-- start Entries shown --

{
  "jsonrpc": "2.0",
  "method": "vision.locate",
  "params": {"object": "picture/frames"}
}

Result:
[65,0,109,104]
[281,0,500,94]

-- end Entries shown --

= Problem to solve =
Please repeat the records above line for line, with no changes.

= Solution to this problem =
{
  "jsonrpc": "2.0",
  "method": "vision.locate",
  "params": {"object": "picture/frames"}
}

Result:
[65,0,109,104]
[281,0,500,94]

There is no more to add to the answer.